---------- RECORDS PROVIDED ----------
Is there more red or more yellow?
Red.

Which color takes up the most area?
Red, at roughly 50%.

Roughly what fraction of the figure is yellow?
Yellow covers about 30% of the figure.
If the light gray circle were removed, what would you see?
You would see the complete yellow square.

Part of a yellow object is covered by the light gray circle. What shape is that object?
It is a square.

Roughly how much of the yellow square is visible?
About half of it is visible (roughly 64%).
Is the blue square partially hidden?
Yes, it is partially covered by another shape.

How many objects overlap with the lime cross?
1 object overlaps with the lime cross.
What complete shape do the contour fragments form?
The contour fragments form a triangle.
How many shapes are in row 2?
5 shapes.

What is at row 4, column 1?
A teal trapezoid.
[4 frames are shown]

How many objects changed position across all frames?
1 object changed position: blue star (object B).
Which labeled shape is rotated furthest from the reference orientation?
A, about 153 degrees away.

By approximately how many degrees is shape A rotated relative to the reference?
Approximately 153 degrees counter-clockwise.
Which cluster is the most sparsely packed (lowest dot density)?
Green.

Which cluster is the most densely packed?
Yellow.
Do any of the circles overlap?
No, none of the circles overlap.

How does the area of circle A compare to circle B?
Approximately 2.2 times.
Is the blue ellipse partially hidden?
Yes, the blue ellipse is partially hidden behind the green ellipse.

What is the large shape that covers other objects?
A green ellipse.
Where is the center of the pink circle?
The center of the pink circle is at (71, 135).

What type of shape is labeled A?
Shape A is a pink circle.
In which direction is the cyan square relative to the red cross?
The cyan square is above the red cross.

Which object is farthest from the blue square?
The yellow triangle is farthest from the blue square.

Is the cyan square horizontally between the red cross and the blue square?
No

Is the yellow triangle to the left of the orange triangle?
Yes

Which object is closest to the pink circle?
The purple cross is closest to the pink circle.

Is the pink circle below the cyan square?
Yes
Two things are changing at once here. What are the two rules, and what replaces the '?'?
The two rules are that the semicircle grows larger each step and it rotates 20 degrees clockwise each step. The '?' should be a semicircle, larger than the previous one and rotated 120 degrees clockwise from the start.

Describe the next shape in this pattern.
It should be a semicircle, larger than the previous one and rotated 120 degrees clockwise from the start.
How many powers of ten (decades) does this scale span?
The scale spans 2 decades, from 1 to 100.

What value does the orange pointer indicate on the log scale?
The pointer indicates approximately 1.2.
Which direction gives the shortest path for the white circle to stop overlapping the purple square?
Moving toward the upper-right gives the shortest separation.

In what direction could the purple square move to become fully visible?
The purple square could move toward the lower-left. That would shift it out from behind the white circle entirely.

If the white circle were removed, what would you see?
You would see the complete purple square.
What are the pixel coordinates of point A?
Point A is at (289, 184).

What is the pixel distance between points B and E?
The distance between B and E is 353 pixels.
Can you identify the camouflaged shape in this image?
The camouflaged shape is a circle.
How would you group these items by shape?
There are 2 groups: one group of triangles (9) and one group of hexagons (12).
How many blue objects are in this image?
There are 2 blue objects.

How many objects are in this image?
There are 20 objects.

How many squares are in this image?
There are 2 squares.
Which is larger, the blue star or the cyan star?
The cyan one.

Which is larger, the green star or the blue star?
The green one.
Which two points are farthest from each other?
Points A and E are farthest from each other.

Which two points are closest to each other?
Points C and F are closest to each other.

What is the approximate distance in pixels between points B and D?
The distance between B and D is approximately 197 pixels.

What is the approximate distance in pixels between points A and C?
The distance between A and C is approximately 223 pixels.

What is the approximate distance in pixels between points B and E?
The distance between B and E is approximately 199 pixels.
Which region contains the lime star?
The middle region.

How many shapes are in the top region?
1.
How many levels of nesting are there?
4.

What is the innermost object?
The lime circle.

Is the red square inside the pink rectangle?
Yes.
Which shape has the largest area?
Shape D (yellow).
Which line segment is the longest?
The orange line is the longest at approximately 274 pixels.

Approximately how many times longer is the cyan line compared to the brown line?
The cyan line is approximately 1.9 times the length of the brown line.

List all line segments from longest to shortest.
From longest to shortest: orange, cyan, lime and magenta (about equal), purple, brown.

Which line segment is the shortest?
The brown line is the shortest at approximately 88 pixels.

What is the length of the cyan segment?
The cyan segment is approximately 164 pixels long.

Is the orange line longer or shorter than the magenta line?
----------
_AIM:_ Print all of the entries exactly as they appear.

_RESULT BELOW:_
Is there more red or more yellow?
Red.

Which color takes up the most area?
Red, at roughly 50%.

Roughly what fraction of the figure is yellow?
Yellow covers about 30% of the figure.
If the light gray circle were removed, what would you see?
You would see the complete yellow square.

Part of a yellow object is covered by the light gray circle. What shape is that object?
It is a square.

Roughly how much of the yellow square is visible?
About half of it is visible (roughly 64%).
Is the blue square partially hidden?
Yes, it is partially covered by another shape.

How many objects overlap with the lime cross?
1 object overlaps with the lime cross.
What complete shape do the contour fragments form?
The contour fragments form a triangle.
How many shapes are in row 2?
5 shapes.

What is at row 4, column 1?
A teal trapezoid.
[4 frames are shown]

How many objects changed position across all frames?
1 object changed position: blue star (object B).
Which labeled shape is rotated furthest from the reference orientation?
A, about 153 degrees away.

By approximately how many degrees is shape A rotated relative to the reference?
Approximately 153 degrees counter-clockwise.
Which cluster is the most sparsely packed (lowest dot density)?
Green.

Which cluster is the most densely packed?
Yellow.
Do any of the circles overlap?
No, none of the circles overlap.

How does the area of circle A compare to circle B?
Approximately 2.2 times.
Is the blue ellipse partially hidden?
Yes, the blue ellipse is partially hidden behind the green ellipse.

What is the large shape that covers other objects?
A green ellipse.
Where is the center of the pink circle?
The center of the pink circle is at (71, 135).

What type of shape is labeled A?
Shape A is a pink circle.
In which direction is the cyan square relative to the red cross?
The cyan square is above the red cross.

Which object is farthest from the blue square?
The yellow triangle is farthest from the blue square.

Is the cyan square horizontally between the red cross and the blue square?
No

Is the yellow triangle to the left of the orange triangle?
Yes

Which object is closest to the pink circle?
The purple cross is closest to the pink circle.

Is the pink circle below the cyan square?
Yes
Two things are changing at once here. What are the two rules, and what replaces the '?'?
The two rules are that the semicircle grows larger each step and it rotates 20 degrees clockwise each step. The '?' should be a semicircle, larger than the previous one and rotated 120 degrees clockwise from the start.

Describe the next shape in this pattern.
It should be a semicircle, larger than the previous one and rotated 120 degrees clockwise from the start.
How many powers of ten (decades) does this scale span?
The scale spans 2 decades, from 1 to 100.

What value does the orange pointer indicate on the log scale?
The pointer indicates approximately 1.2.
Which direction gives the shortest path for the white circle to stop overlapping the purple square?
Moving toward the upper-right gives the shortest separation.

In what direction could the purple square move to become fully visible?
The purple square could move toward the lower-left. That would shift it out from behind the white circle entirely.

If the white circle were removed, what would you see?
You would see the complete purple square.
What are the pixel coordinates of point A?
Point A is at (289, 184).

What is the pixel distance between points B and E?
The distance between B and E is 353 pixels.
Can you identify the camouflaged shape in this image?
The camouflaged shape is a circle.
How would you group these items by shape?
There are 2 groups: one group of triangles (9) and one group of hexagons (12).
How many blue objects are in this image?
There are 2 blue objects.

How many objects are in this image?
There are 20 objects.

How many squares are in this image?
There are 2 squares.
Which is larger, the blue star or the cyan star?
The cyan one.

Which is larger, the green star or the blue star?
The green one.
Which two points are farthest from each other?
Points A and E are farthest from each other.

Which two points are closest to each other?
Points C and F are closest to each other.

What is the approximate distance in pixels between points B and D?
The distance between B and D is approximately 197 pixels.

What is the approximate distance in pixels between points A and C?
The distance between A and C is approximately 223 pixels.

What is the approximate distance in pixels between points B and E?
The distance between B and E is approximately 199 pixels.
Which region contains the lime star?
The middle region.

How many shapes are in the top region?
1.
How many levels of nesting are there?
4.

What is the innermost object?
The lime circle.

Is the red square inside the pink rectangle?
Yes.
Which shape has the largest area?
Shape D (yellow).
Which line segment is the longest?
The orange line is the longest at approximately 274 pixels.

Approximately how many times longer is the cyan line compared to the brown line?
The cyan line is approximately 1.9 times the length of the brown line.

List all line segments from longest to shortest.
From longest to shortest: orange, cyan, lime and magenta (about equal), purple, brown.

Which line segment is the shortest?
The brown line is the shortest at approximately 88 pixels.

What is the length of the cyan segment?
The cyan segment is approximately 164 pixels long.

Is the orange line longer or shorter than the magenta line?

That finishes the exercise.